[Extracted records]
━━━━━━━━━━━━━━━━
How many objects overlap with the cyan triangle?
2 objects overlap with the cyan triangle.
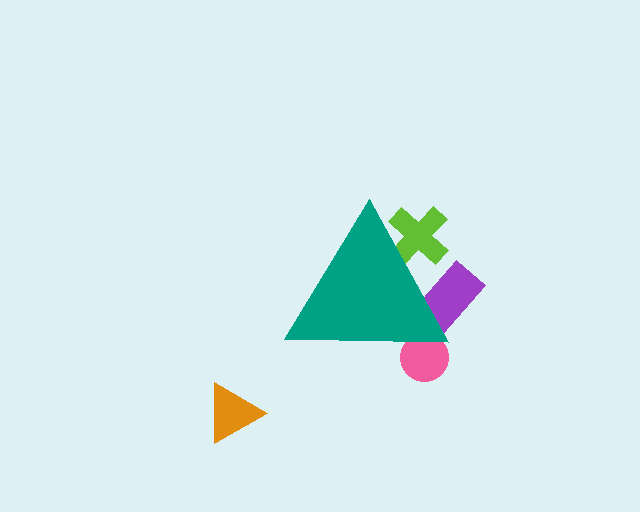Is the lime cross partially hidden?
Yes, the lime cross is partially hidden behind the teal triangle.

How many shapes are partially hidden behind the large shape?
3 shapes are partially hidden.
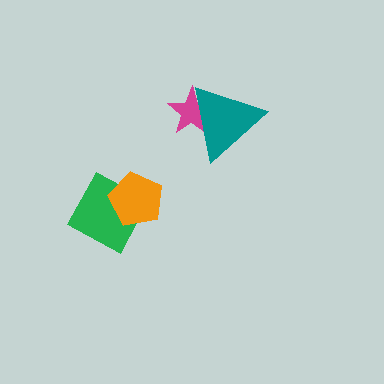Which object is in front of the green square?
The orange pentagon is in front of the green square.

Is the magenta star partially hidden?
Yes, it is partially covered by another shape.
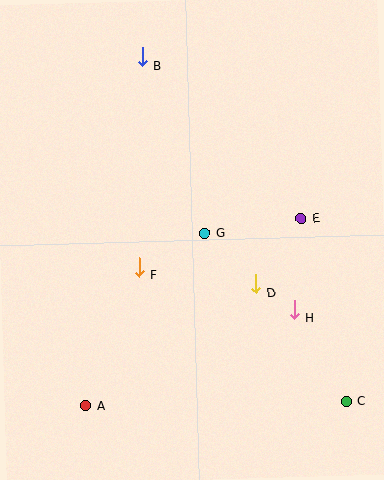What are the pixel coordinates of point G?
Point G is at (205, 233).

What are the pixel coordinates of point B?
Point B is at (142, 66).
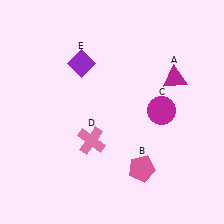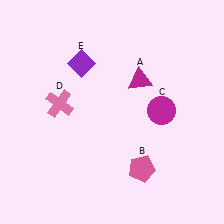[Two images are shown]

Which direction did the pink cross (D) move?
The pink cross (D) moved up and to the left.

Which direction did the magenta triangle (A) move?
The magenta triangle (A) moved left.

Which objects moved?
The objects that moved are: the magenta triangle (A), the pink cross (D).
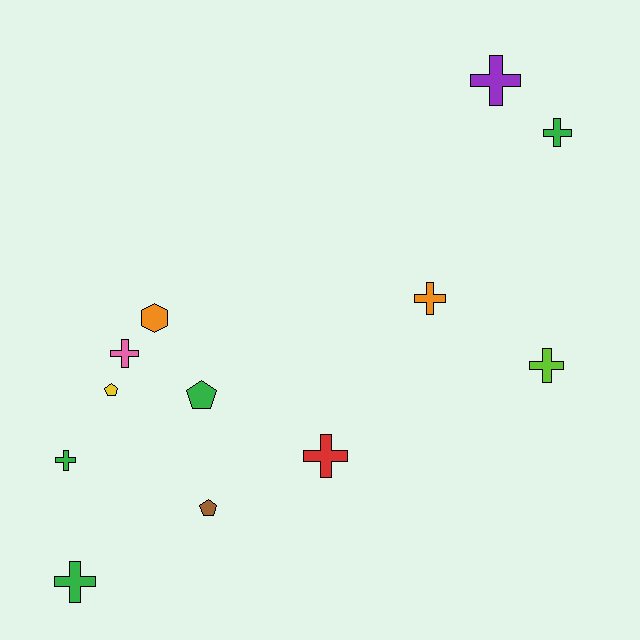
━━━━━━━━━━━━━━━━
The request:
Retype the listing exactly. Pictures do not belong in the copy.

Reply to the exercise:
How many objects overlap with the cyan triangle?
2 objects overlap with the cyan triangle.
Is the lime cross partially hidden?
Yes, the lime cross is partially hidden behind the teal triangle.

How many shapes are partially hidden behind the large shape?
3 shapes are partially hidden.
Which object is in front of the green square?
The orange pentagon is in front of the green square.

Is the magenta star partially hidden?
Yes, it is partially covered by another shape.
What are the pixel coordinates of point G?
Point G is at (205, 233).

What are the pixel coordinates of point B?
Point B is at (142, 66).
[Two images are shown]

Which direction did the pink cross (D) move?
The pink cross (D) moved up and to the left.

Which direction did the magenta triangle (A) move?
The magenta triangle (A) moved left.

Which objects moved?
The objects that moved are: the magenta triangle (A), the pink cross (D).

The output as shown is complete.